- GIVEN EXERCISE -
Without the images, print all the entries below exactly as given.

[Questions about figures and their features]
═══

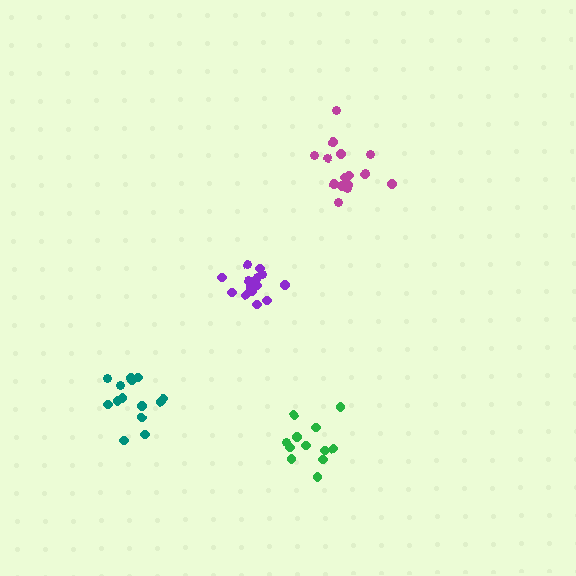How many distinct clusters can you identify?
There are 4 distinct clusters.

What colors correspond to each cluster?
The clusters are colored: green, purple, teal, magenta.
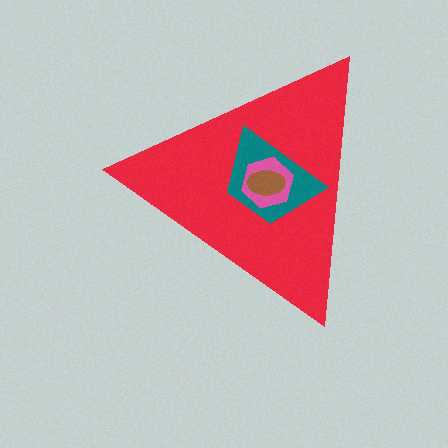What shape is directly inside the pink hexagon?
The brown ellipse.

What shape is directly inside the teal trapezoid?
The pink hexagon.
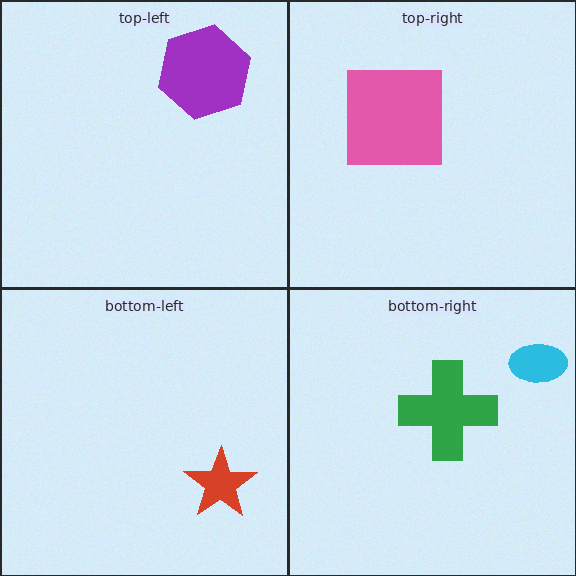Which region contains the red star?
The bottom-left region.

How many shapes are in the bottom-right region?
2.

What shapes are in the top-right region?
The pink square.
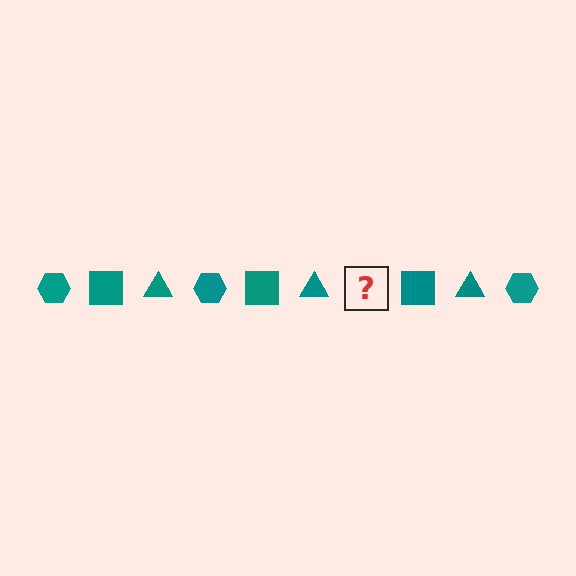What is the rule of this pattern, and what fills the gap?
The rule is that the pattern cycles through hexagon, square, triangle shapes in teal. The gap should be filled with a teal hexagon.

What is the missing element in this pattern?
The missing element is a teal hexagon.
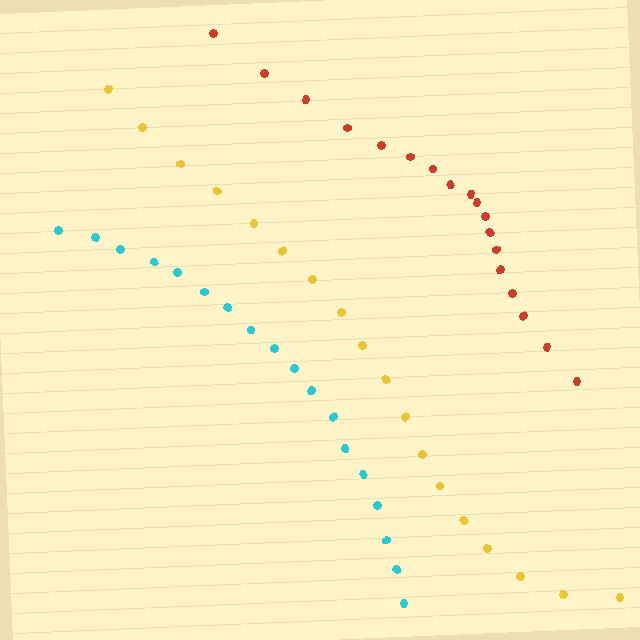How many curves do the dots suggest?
There are 3 distinct paths.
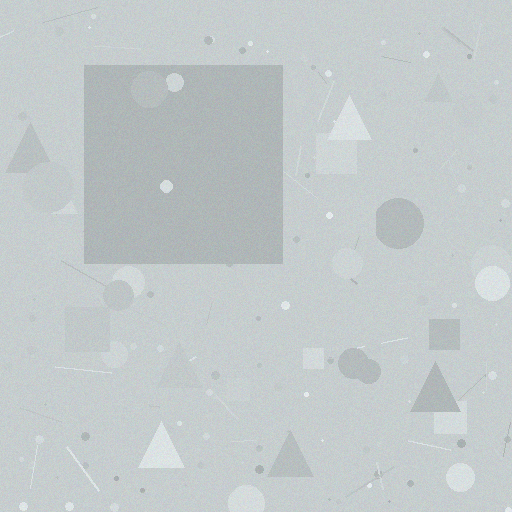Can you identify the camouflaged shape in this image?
The camouflaged shape is a square.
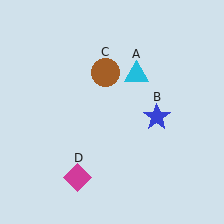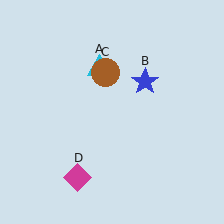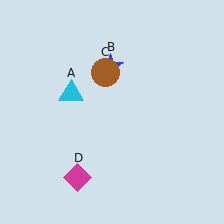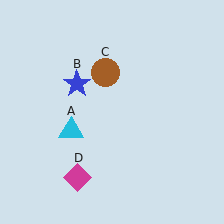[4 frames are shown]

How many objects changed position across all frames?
2 objects changed position: cyan triangle (object A), blue star (object B).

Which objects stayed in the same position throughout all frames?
Brown circle (object C) and magenta diamond (object D) remained stationary.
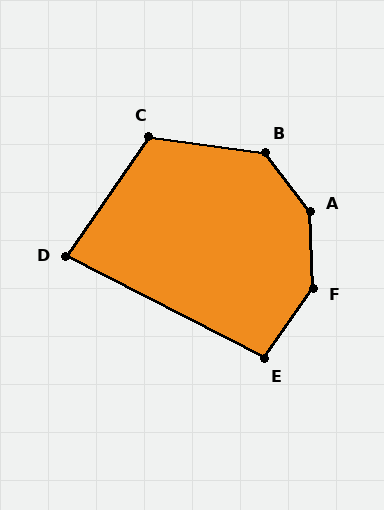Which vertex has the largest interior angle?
A, at approximately 145 degrees.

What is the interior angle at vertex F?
Approximately 142 degrees (obtuse).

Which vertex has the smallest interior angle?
D, at approximately 83 degrees.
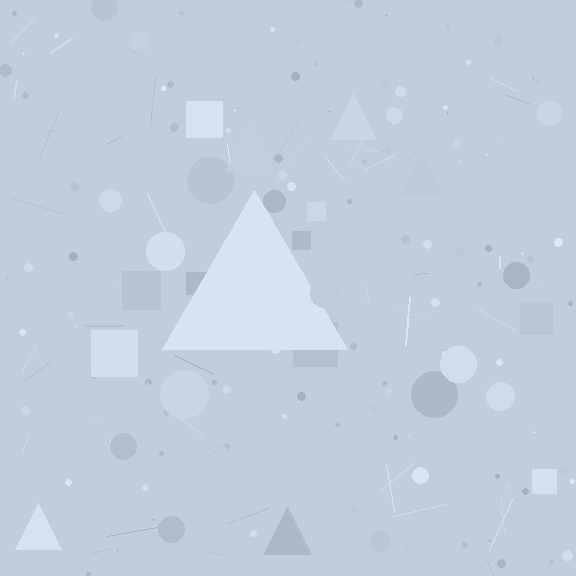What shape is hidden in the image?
A triangle is hidden in the image.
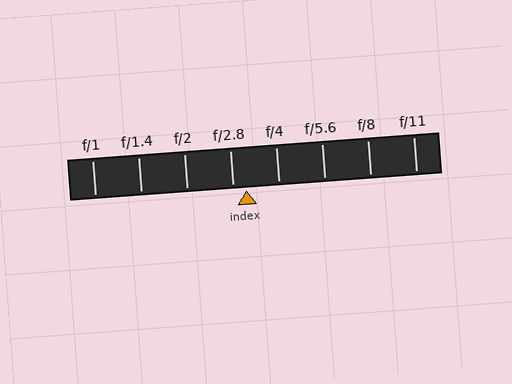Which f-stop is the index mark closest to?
The index mark is closest to f/2.8.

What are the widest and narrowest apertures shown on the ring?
The widest aperture shown is f/1 and the narrowest is f/11.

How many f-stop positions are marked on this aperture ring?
There are 8 f-stop positions marked.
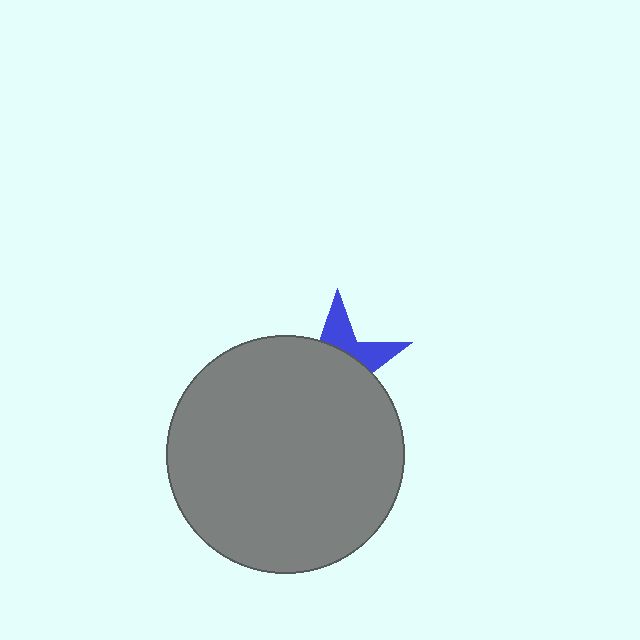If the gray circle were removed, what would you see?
You would see the complete blue star.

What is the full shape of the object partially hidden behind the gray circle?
The partially hidden object is a blue star.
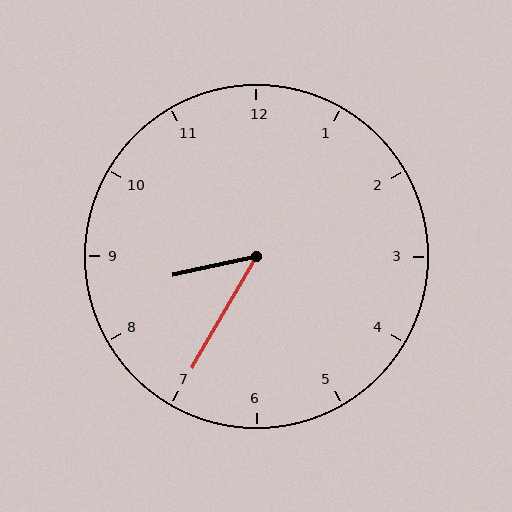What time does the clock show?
8:35.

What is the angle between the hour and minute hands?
Approximately 48 degrees.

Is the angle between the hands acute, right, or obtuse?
It is acute.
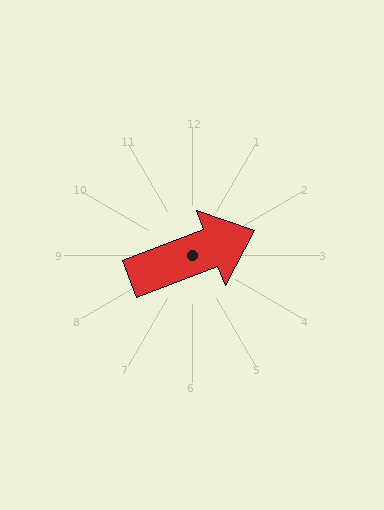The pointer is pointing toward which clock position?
Roughly 2 o'clock.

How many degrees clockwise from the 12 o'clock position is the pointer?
Approximately 69 degrees.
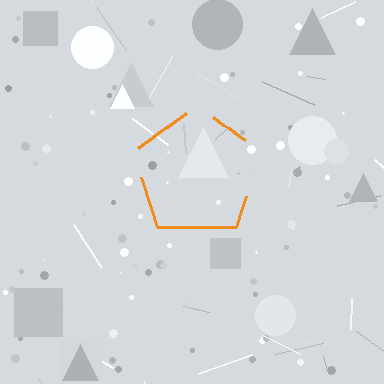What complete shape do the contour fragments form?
The contour fragments form a pentagon.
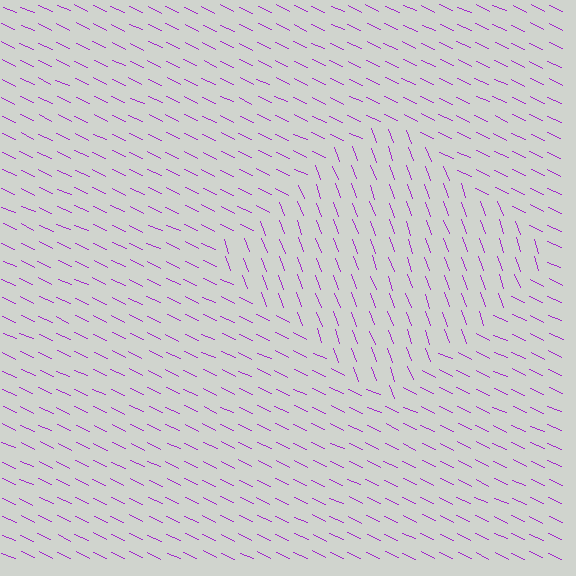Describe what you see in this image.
The image is filled with small purple line segments. A diamond region in the image has lines oriented differently from the surrounding lines, creating a visible texture boundary.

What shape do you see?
I see a diamond.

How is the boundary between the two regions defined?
The boundary is defined purely by a change in line orientation (approximately 45 degrees difference). All lines are the same color and thickness.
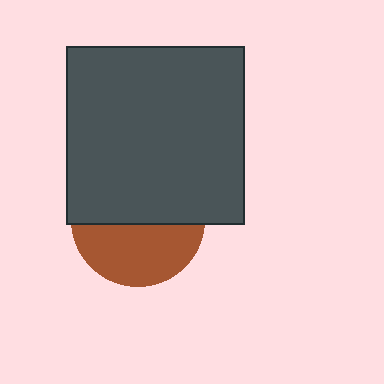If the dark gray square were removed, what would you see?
You would see the complete brown circle.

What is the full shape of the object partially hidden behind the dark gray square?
The partially hidden object is a brown circle.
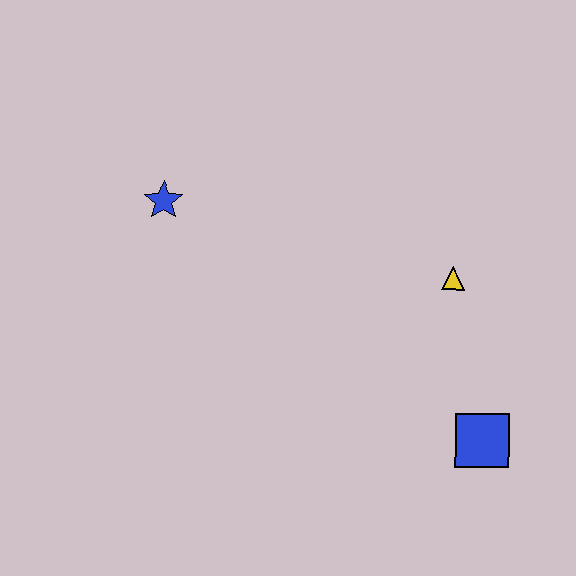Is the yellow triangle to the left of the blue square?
Yes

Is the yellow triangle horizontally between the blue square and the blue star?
Yes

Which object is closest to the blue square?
The yellow triangle is closest to the blue square.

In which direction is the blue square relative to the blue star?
The blue square is to the right of the blue star.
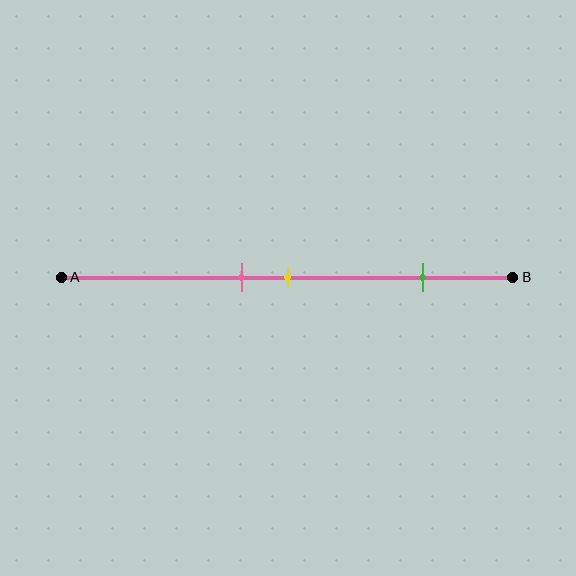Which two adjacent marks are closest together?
The pink and yellow marks are the closest adjacent pair.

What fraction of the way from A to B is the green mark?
The green mark is approximately 80% (0.8) of the way from A to B.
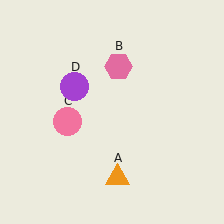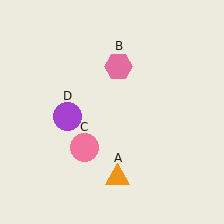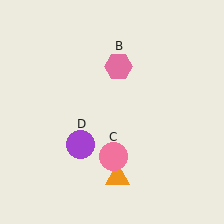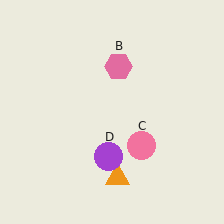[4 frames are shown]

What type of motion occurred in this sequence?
The pink circle (object C), purple circle (object D) rotated counterclockwise around the center of the scene.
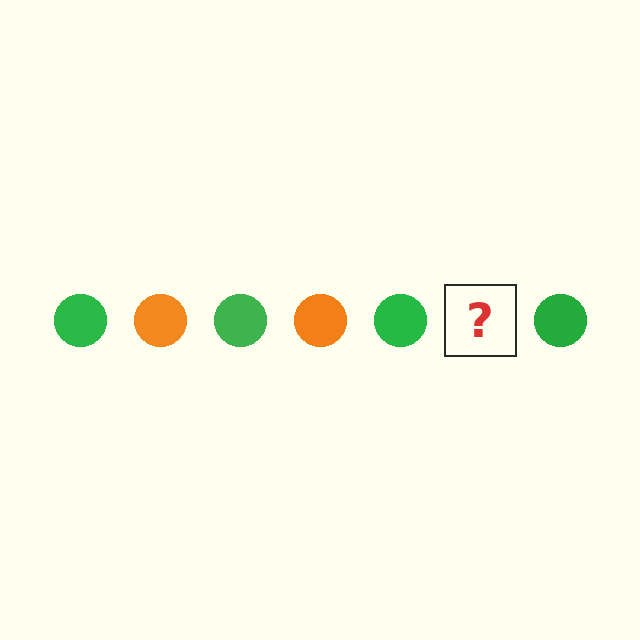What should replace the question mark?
The question mark should be replaced with an orange circle.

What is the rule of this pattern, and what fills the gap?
The rule is that the pattern cycles through green, orange circles. The gap should be filled with an orange circle.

═══

- THE OUTPUT -
How many distinct clusters can you identify?
There are 4 distinct clusters.

What colors correspond to each cluster?
The clusters are colored: green, purple, teal, magenta.
What shape is directly inside the pink hexagon?
The brown ellipse.

What shape is directly inside the teal trapezoid?
The pink hexagon.
Which region contains the red star?
The bottom-left region.

How many shapes are in the bottom-right region?
2.

What shapes are in the top-right region?
The pink square.
What is the rule of this pattern, and what fills the gap?
The rule is that the pattern cycles through hexagon, square, triangle shapes in teal. The gap should be filled with a teal hexagon.

What is the missing element in this pattern?
The missing element is a teal hexagon.
How many curves do the dots suggest?
There are 3 distinct paths.
Can you identify the camouflaged shape in this image?
The camouflaged shape is a square.
[4 frames are shown]

How many objects changed position across all frames?
2 objects changed position: cyan triangle (object A), blue star (object B).

Which objects stayed in the same position throughout all frames?
Brown circle (object C) and magenta diamond (object D) remained stationary.
Which vertex has the largest interior angle?
A, at approximately 145 degrees.

What is the interior angle at vertex F?
Approximately 142 degrees (obtuse).

Which vertex has the smallest interior angle?
D, at approximately 83 degrees.
What shape is hidden in the image?
A triangle is hidden in the image.
Which f-stop is the index mark closest to?
The index mark is closest to f/2.8.

What are the widest and narrowest apertures shown on the ring?
The widest aperture shown is f/1 and the narrowest is f/11.

How many f-stop positions are marked on this aperture ring?
There are 8 f-stop positions marked.
If the gray circle were removed, what would you see?
You would see the complete blue star.

What is the full shape of the object partially hidden behind the gray circle?
The partially hidden object is a blue star.
What time does the clock show?
8:35.

What is the angle between the hour and minute hands?
Approximately 48 degrees.

Is the angle between the hands acute, right, or obtuse?
It is acute.
The pointer is pointing toward which clock position?
Roughly 2 o'clock.

How many degrees clockwise from the 12 o'clock position is the pointer?
Approximately 69 degrees.
What complete shape do the contour fragments form?
The contour fragments form a pentagon.
Describe what you see in this image.
The image is filled with small purple line segments. A diamond region in the image has lines oriented differently from the surrounding lines, creating a visible texture boundary.

What shape do you see?
I see a diamond.

How is the boundary between the two regions defined?
The boundary is defined purely by a change in line orientation (approximately 45 degrees difference). All lines are the same color and thickness.
If the dark gray square were removed, what would you see?
You would see the complete brown circle.

What is the full shape of the object partially hidden behind the dark gray square?
The partially hidden object is a brown circle.
Is the yellow triangle to the left of the blue square?
Yes

Is the yellow triangle horizontally between the blue square and the blue star?
Yes

Which object is closest to the blue square?
The yellow triangle is closest to the blue square.

In which direction is the blue square relative to the blue star?
The blue square is to the right of the blue star.
Which two adjacent marks are closest together?
The pink and yellow marks are the closest adjacent pair.

What fraction of the way from A to B is the green mark?
The green mark is approximately 80% (0.8) of the way from A to B.
[4 frames are shown]

What type of motion occurred in this sequence?
The pink circle (object C), purple circle (object D) rotated counterclockwise around the center of the scene.
What should replace the question mark?
The question mark should be replaced with an orange circle.

What is the rule of this pattern, and what fills the gap?
The rule is that the pattern cycles through green, orange circles. The gap should be filled with an orange circle.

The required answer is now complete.